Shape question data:
+ + + + +

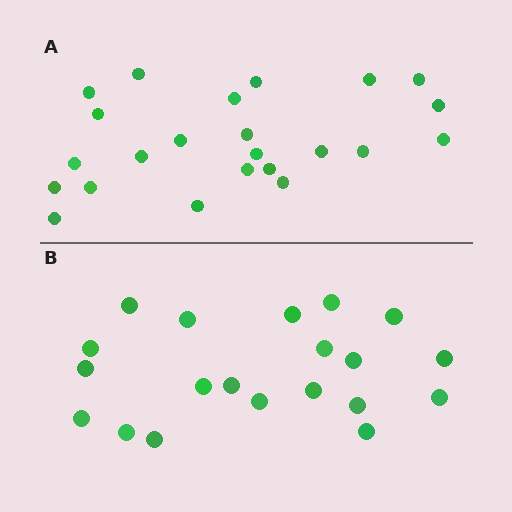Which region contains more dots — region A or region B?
Region A (the top region) has more dots.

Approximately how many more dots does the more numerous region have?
Region A has just a few more — roughly 2 or 3 more dots than region B.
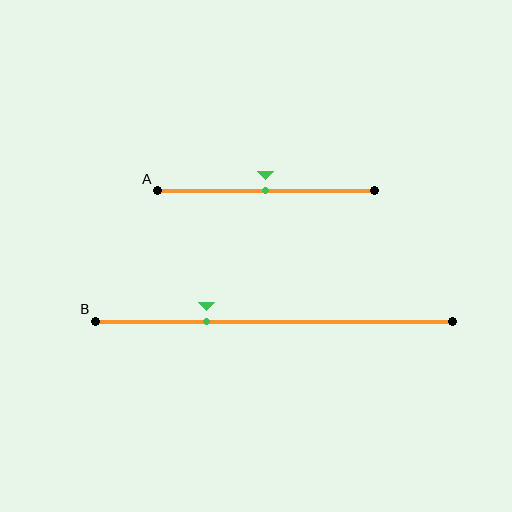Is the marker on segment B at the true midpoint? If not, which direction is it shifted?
No, the marker on segment B is shifted to the left by about 19% of the segment length.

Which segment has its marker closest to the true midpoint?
Segment A has its marker closest to the true midpoint.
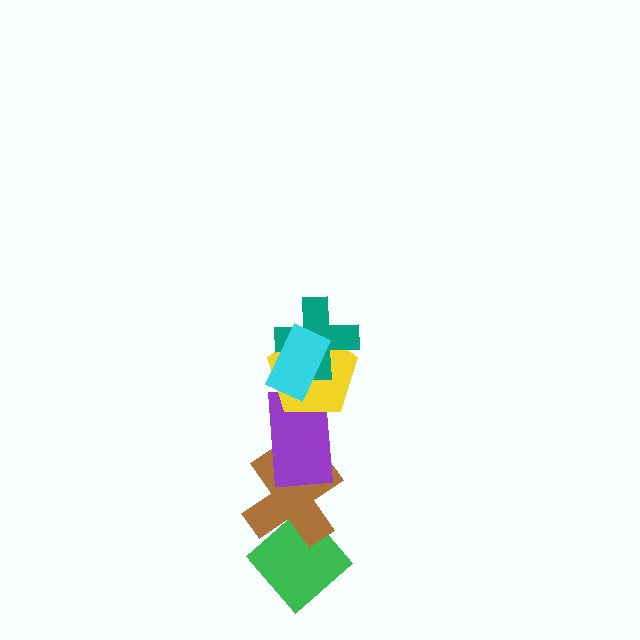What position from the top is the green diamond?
The green diamond is 6th from the top.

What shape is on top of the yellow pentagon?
The teal cross is on top of the yellow pentagon.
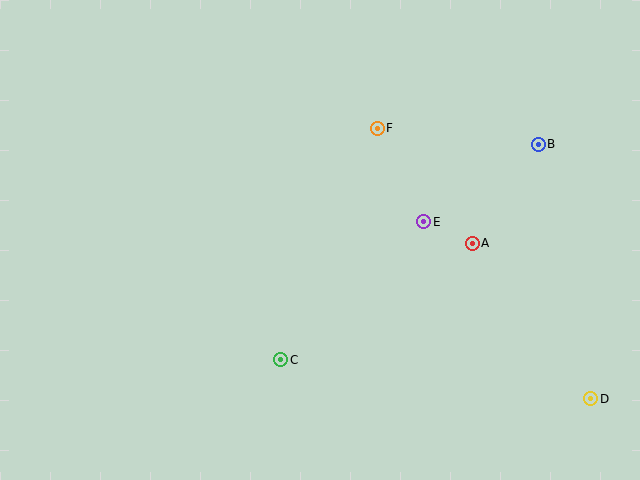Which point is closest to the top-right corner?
Point B is closest to the top-right corner.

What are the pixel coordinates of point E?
Point E is at (424, 222).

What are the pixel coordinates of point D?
Point D is at (591, 399).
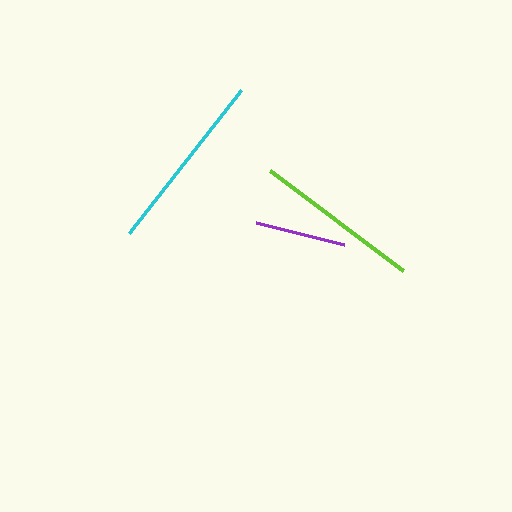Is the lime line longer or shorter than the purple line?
The lime line is longer than the purple line.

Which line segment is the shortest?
The purple line is the shortest at approximately 90 pixels.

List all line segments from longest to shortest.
From longest to shortest: cyan and lime (about equal), purple.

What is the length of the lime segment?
The lime segment is approximately 166 pixels long.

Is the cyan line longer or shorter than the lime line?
The cyan and lime lines are approximately the same length (about 181 and 166 pixels).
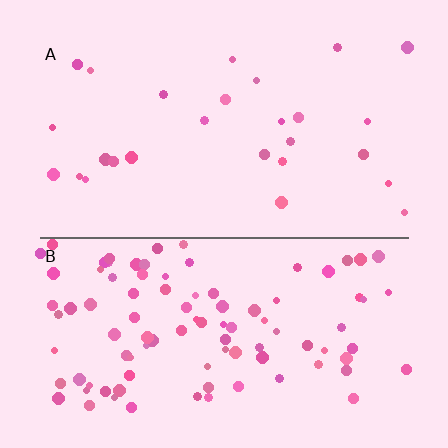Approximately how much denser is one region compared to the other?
Approximately 3.6× — region B over region A.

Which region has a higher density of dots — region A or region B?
B (the bottom).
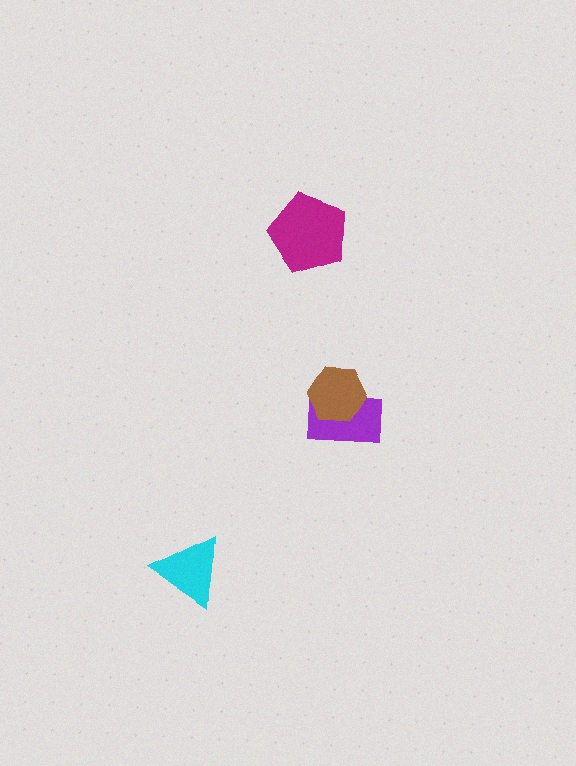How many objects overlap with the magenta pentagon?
0 objects overlap with the magenta pentagon.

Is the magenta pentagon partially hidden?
No, no other shape covers it.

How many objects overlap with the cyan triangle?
0 objects overlap with the cyan triangle.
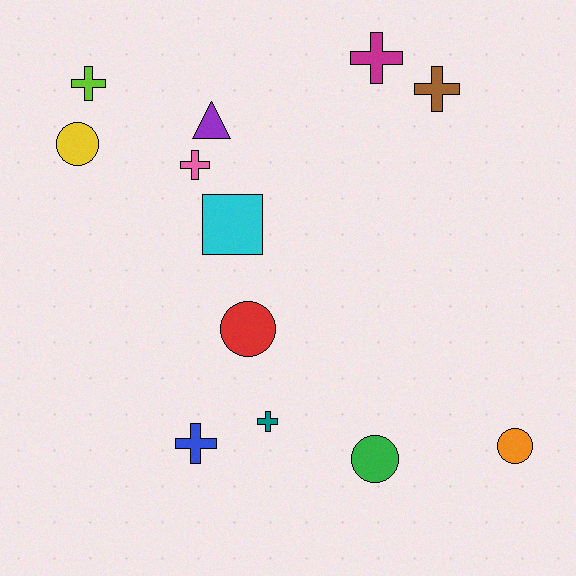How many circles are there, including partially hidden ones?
There are 4 circles.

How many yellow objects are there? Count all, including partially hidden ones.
There is 1 yellow object.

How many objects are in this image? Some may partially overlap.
There are 12 objects.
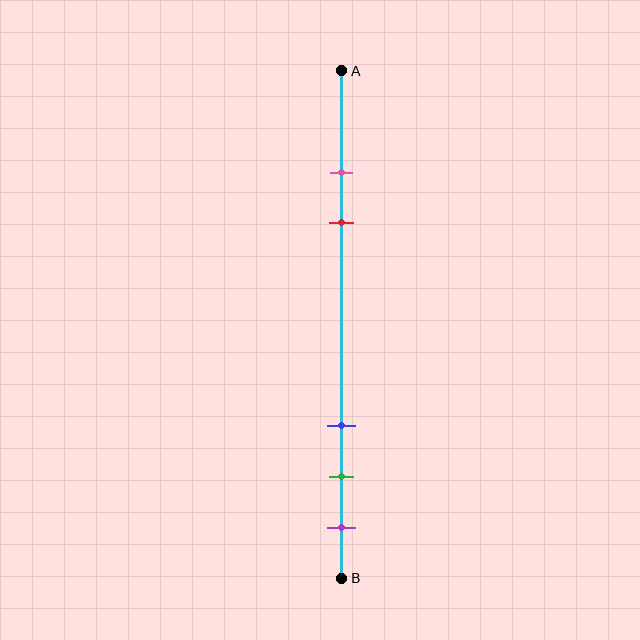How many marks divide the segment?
There are 5 marks dividing the segment.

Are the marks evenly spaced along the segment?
No, the marks are not evenly spaced.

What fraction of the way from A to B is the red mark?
The red mark is approximately 30% (0.3) of the way from A to B.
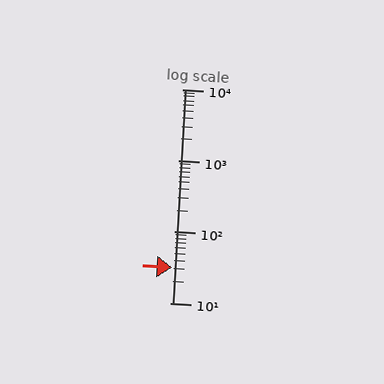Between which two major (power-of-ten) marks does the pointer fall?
The pointer is between 10 and 100.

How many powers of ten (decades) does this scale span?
The scale spans 3 decades, from 10 to 10000.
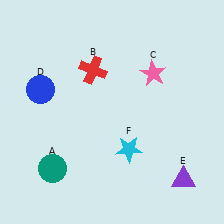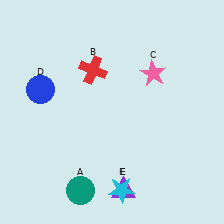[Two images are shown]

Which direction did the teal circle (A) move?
The teal circle (A) moved down and to the right.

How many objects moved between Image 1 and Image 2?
3 objects moved between the two images.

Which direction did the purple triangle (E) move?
The purple triangle (E) moved left.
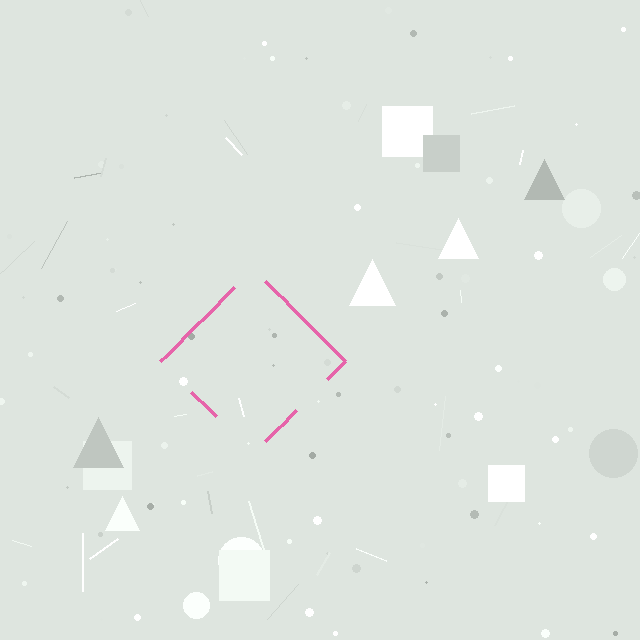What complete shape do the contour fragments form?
The contour fragments form a diamond.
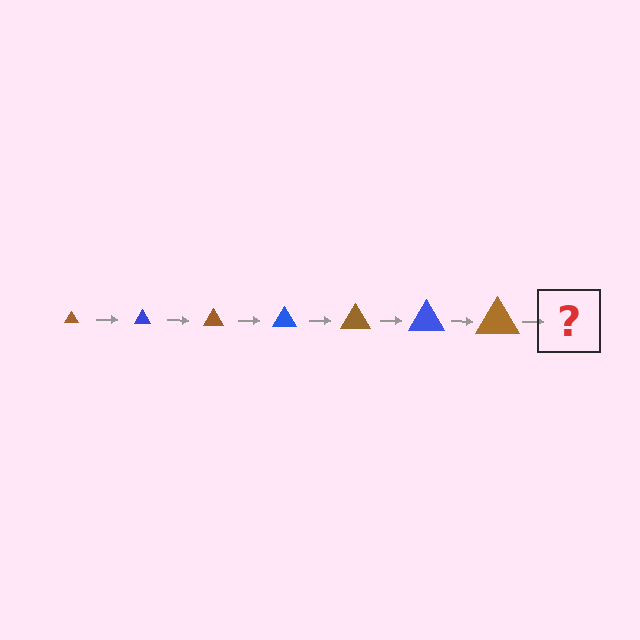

+ + + + +

▶ What to work on: Pictures in the records above are not copied; print everything else exactly.

▶ Output of the exercise:
Which region contains more dots — region A or region B?
Region A (the top region) has more dots.

Approximately how many more dots does the more numerous region have?
Region A has just a few more — roughly 2 or 3 more dots than region B.
Is the marker on segment B at the true midpoint? If not, which direction is it shifted?
No, the marker on segment B is shifted to the left by about 19% of the segment length.

Which segment has its marker closest to the true midpoint?
Segment A has its marker closest to the true midpoint.
What position from the top is the green diamond?
The green diamond is 6th from the top.

What shape is on top of the yellow pentagon?
The teal cross is on top of the yellow pentagon.
Which point is closest to the top-right corner?
Point B is closest to the top-right corner.

What are the pixel coordinates of point E?
Point E is at (424, 222).

What are the pixel coordinates of point D?
Point D is at (591, 399).
Is the lime line longer or shorter than the purple line?
The lime line is longer than the purple line.

Which line segment is the shortest?
The purple line is the shortest at approximately 90 pixels.

List all line segments from longest to shortest.
From longest to shortest: cyan and lime (about equal), purple.

What is the length of the lime segment?
The lime segment is approximately 166 pixels long.

Is the cyan line longer or shorter than the lime line?
The cyan and lime lines are approximately the same length (about 181 and 166 pixels).
Approximately how much denser is one region compared to the other?
Approximately 3.6× — region B over region A.

Which region has a higher density of dots — region A or region B?
B (the bottom).
How many objects overlap with the magenta pentagon?
0 objects overlap with the magenta pentagon.

Is the magenta pentagon partially hidden?
No, no other shape covers it.

How many objects overlap with the cyan triangle?
0 objects overlap with the cyan triangle.
How many circles are there, including partially hidden ones?
There are 4 circles.

How many yellow objects are there? Count all, including partially hidden ones.
There is 1 yellow object.

How many objects are in this image? Some may partially overlap.
There are 12 objects.
How many marks divide the segment?
There are 5 marks dividing the segment.

Are the marks evenly spaced along the segment?
No, the marks are not evenly spaced.

What fraction of the way from A to B is the red mark?
The red mark is approximately 30% (0.3) of the way from A to B.
Between which two major (power-of-ten) marks does the pointer fall?
The pointer is between 10 and 100.

How many powers of ten (decades) does this scale span?
The scale spans 3 decades, from 10 to 10000.
[Two images are shown]

Which direction did the teal circle (A) move?
The teal circle (A) moved down and to the right.

How many objects moved between Image 1 and Image 2?
3 objects moved between the two images.

Which direction did the purple triangle (E) move?
The purple triangle (E) moved left.
What complete shape do the contour fragments form?
The contour fragments form a diamond.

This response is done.